WHAT TO PRODUCE
Skip the pictures. Reproduce all other material exactly.

[BEGIN SOURCE MATERIAL]

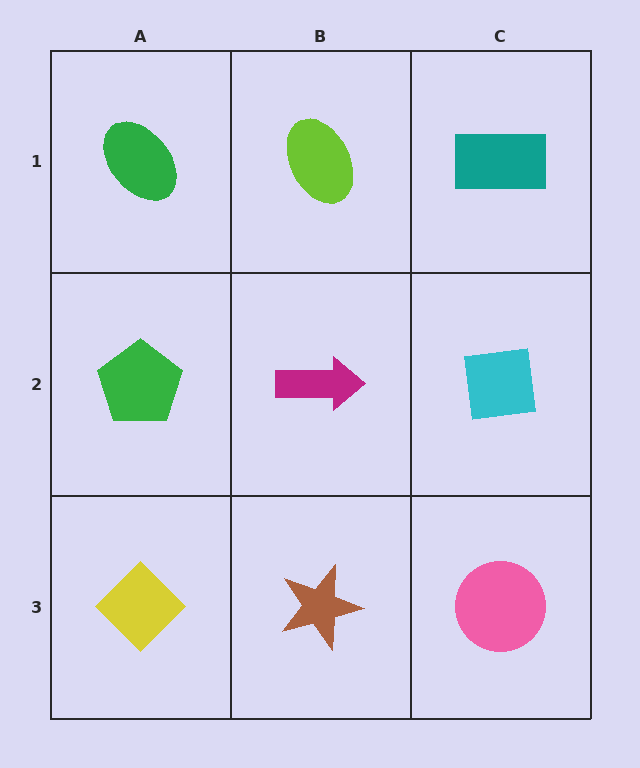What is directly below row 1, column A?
A green pentagon.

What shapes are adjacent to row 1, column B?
A magenta arrow (row 2, column B), a green ellipse (row 1, column A), a teal rectangle (row 1, column C).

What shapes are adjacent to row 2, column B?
A lime ellipse (row 1, column B), a brown star (row 3, column B), a green pentagon (row 2, column A), a cyan square (row 2, column C).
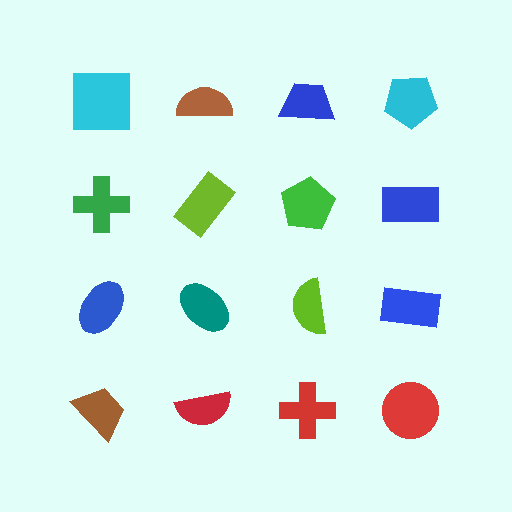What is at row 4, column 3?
A red cross.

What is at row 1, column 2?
A brown semicircle.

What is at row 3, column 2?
A teal ellipse.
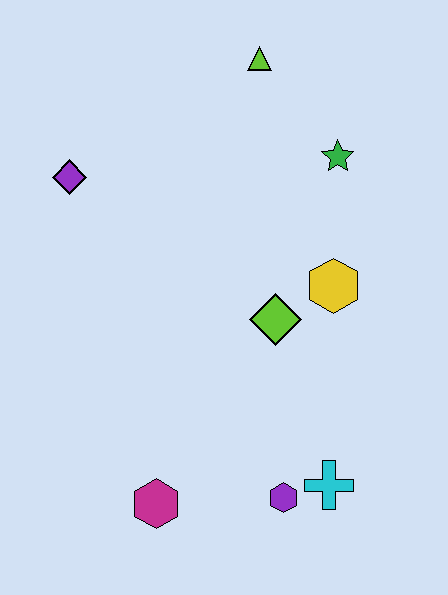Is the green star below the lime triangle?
Yes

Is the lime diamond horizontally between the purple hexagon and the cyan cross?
No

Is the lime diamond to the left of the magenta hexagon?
No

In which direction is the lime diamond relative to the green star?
The lime diamond is below the green star.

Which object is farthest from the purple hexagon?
The lime triangle is farthest from the purple hexagon.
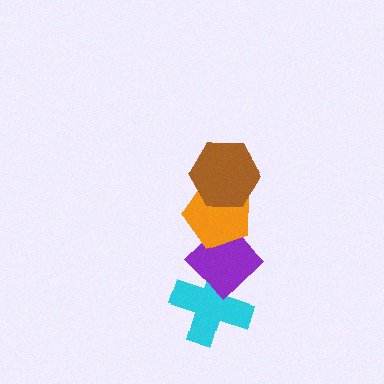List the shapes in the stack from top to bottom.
From top to bottom: the brown hexagon, the orange pentagon, the purple diamond, the cyan cross.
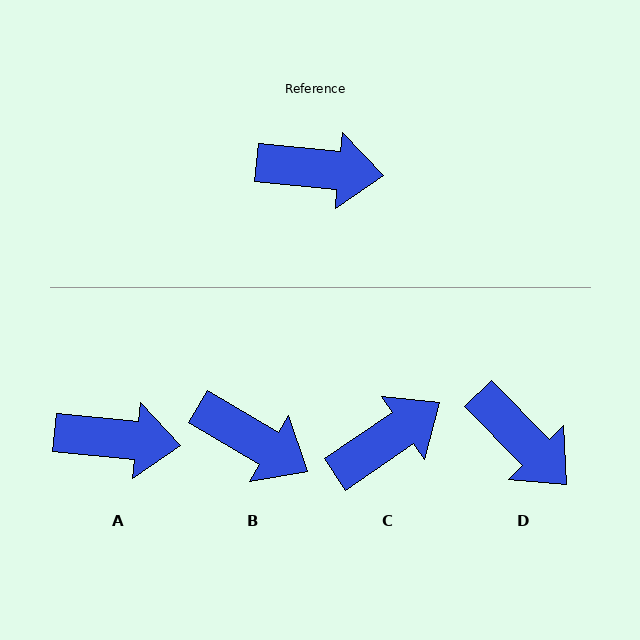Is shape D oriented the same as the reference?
No, it is off by about 40 degrees.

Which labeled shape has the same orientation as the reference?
A.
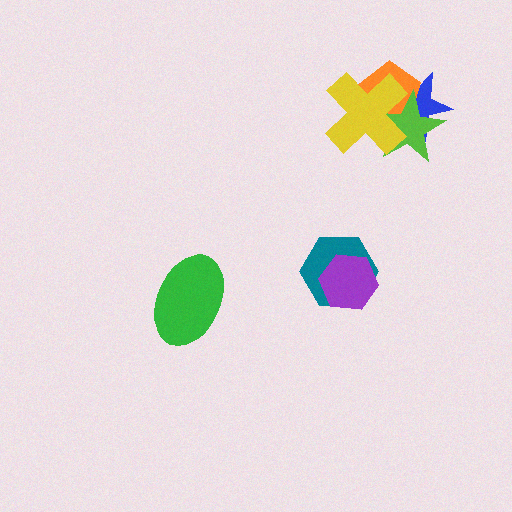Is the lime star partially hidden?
Yes, it is partially covered by another shape.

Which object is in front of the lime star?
The yellow cross is in front of the lime star.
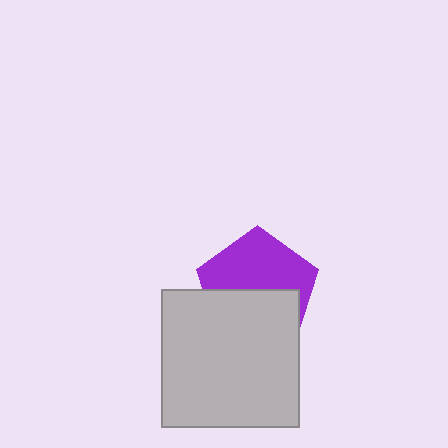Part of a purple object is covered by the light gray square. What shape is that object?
It is a pentagon.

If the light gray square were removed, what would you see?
You would see the complete purple pentagon.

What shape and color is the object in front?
The object in front is a light gray square.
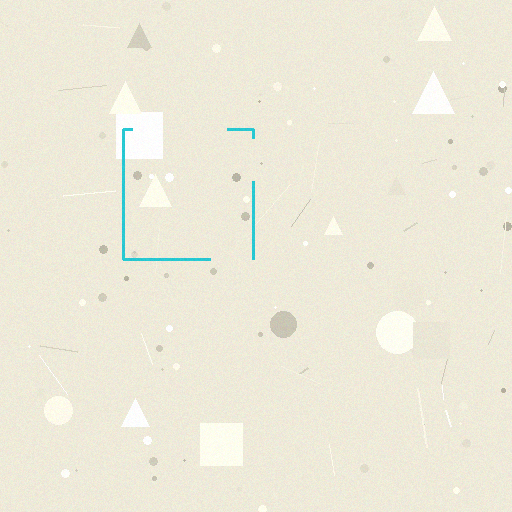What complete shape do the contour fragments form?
The contour fragments form a square.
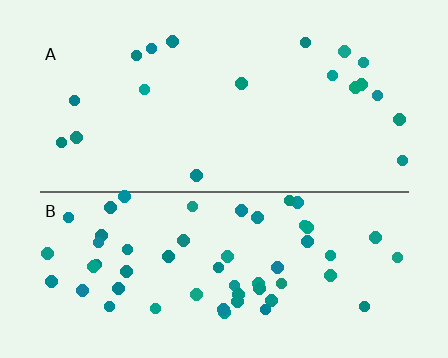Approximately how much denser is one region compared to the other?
Approximately 3.0× — region B over region A.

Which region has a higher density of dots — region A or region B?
B (the bottom).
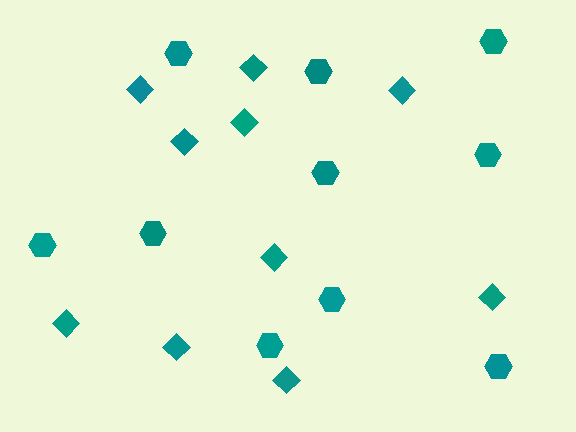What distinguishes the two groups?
There are 2 groups: one group of hexagons (10) and one group of diamonds (10).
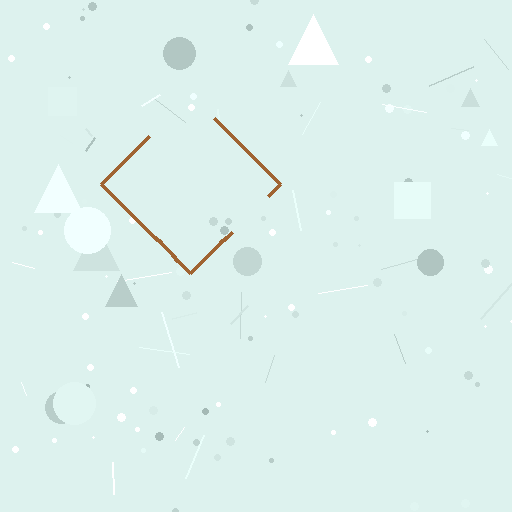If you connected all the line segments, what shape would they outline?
They would outline a diamond.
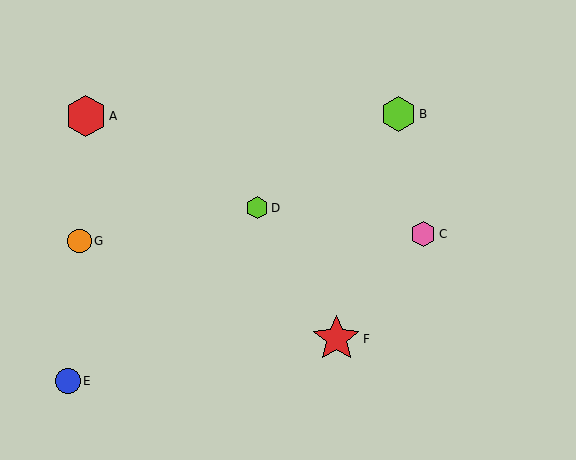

[END SOURCE MATERIAL]

RESPONSE BELOW
What is directly below row 1, column A?
A green pentagon.

What shapes are adjacent to row 1, column B?
A magenta arrow (row 2, column B), a green ellipse (row 1, column A), a teal rectangle (row 1, column C).

What shapes are adjacent to row 2, column B?
A lime ellipse (row 1, column B), a brown star (row 3, column B), a green pentagon (row 2, column A), a cyan square (row 2, column C).
What is at row 4, column 3?
A red cross.

What is at row 1, column 2?
A brown semicircle.

What is at row 3, column 2?
A teal ellipse.
Is the green star below the lime triangle?
Yes

Is the lime diamond horizontally between the purple hexagon and the cyan cross?
No

Is the lime diamond to the left of the magenta hexagon?
No

In which direction is the lime diamond relative to the green star?
The lime diamond is below the green star.

Which object is farthest from the purple hexagon?
The lime triangle is farthest from the purple hexagon.
List the shapes in the stack from top to bottom.
From top to bottom: the brown hexagon, the orange pentagon, the purple diamond, the cyan cross.
Is shape D oriented the same as the reference?
No, it is off by about 40 degrees.

Which labeled shape has the same orientation as the reference?
A.
Is the lime star partially hidden?
Yes, it is partially covered by another shape.

Which object is in front of the lime star?
The yellow cross is in front of the lime star.
Part of a purple object is covered by the light gray square. What shape is that object?
It is a pentagon.

If the light gray square were removed, what would you see?
You would see the complete purple pentagon.

What shape and color is the object in front?
The object in front is a light gray square.
What complete shape do the contour fragments form?
The contour fragments form a square.
Approximately how much denser is one region compared to the other?
Approximately 3.0× — region B over region A.

Which region has a higher density of dots — region A or region B?
B (the bottom).
What distinguishes the two groups?
There are 2 groups: one group of hexagons (10) and one group of diamonds (10).
If you connected all the line segments, what shape would they outline?
They would outline a diamond.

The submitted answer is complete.